## Saved data entries
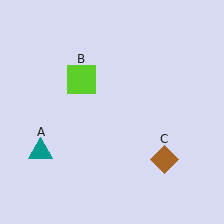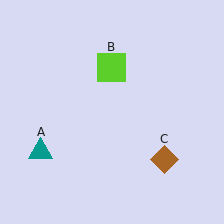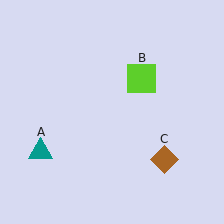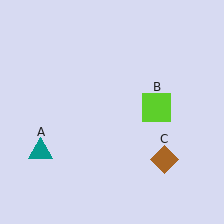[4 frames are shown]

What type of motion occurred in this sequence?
The lime square (object B) rotated clockwise around the center of the scene.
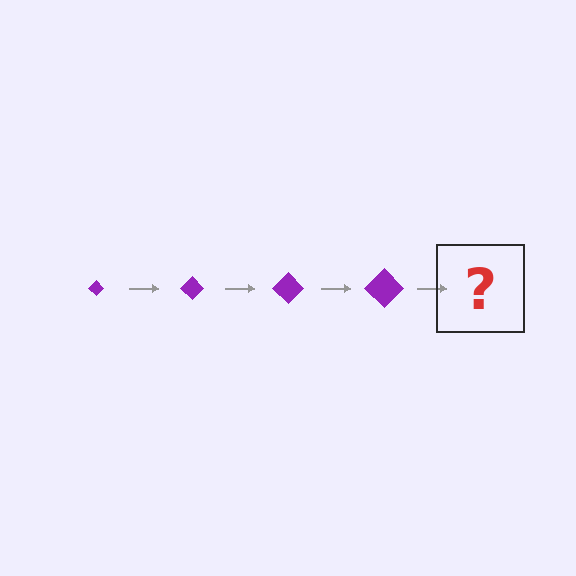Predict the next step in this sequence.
The next step is a purple diamond, larger than the previous one.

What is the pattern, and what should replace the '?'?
The pattern is that the diamond gets progressively larger each step. The '?' should be a purple diamond, larger than the previous one.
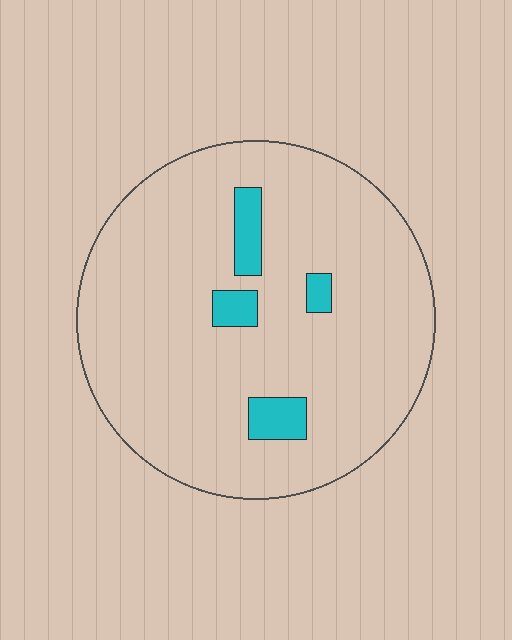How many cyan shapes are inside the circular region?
4.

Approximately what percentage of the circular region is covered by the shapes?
Approximately 10%.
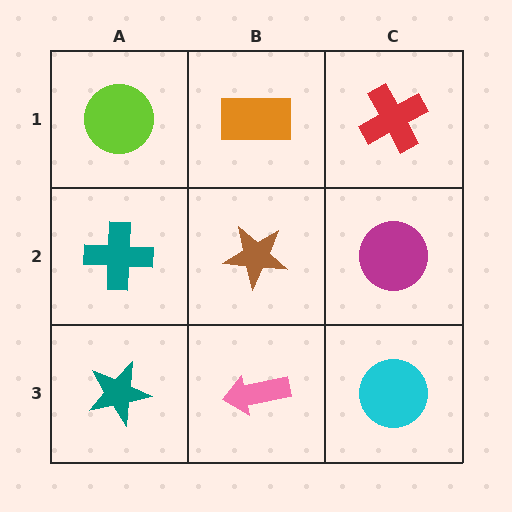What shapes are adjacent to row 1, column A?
A teal cross (row 2, column A), an orange rectangle (row 1, column B).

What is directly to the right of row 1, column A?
An orange rectangle.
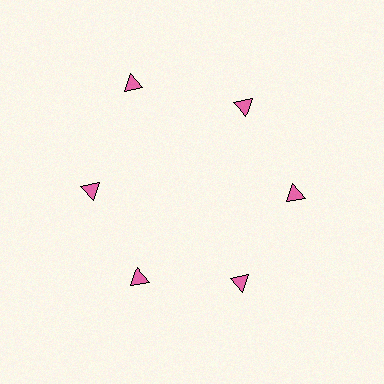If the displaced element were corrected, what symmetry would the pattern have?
It would have 6-fold rotational symmetry — the pattern would map onto itself every 60 degrees.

## THE PROBLEM
Repeat the records above exactly, omitting every picture.

## EXERCISE OUTPUT
[4 frames are shown]

What type of motion occurred in this sequence?
The lime square (object B) rotated clockwise around the center of the scene.
Predict the next step in this sequence.
The next step is a purple diamond, larger than the previous one.

What is the pattern, and what should replace the '?'?
The pattern is that the diamond gets progressively larger each step. The '?' should be a purple diamond, larger than the previous one.
How many cyan shapes are inside the circular region?
4.

Approximately what percentage of the circular region is covered by the shapes?
Approximately 10%.
What shapes are adjacent to row 1, column A?
A teal cross (row 2, column A), an orange rectangle (row 1, column B).

What is directly to the right of row 1, column A?
An orange rectangle.
If the displaced element were corrected, what symmetry would the pattern have?
It would have 6-fold rotational symmetry — the pattern would map onto itself every 60 degrees.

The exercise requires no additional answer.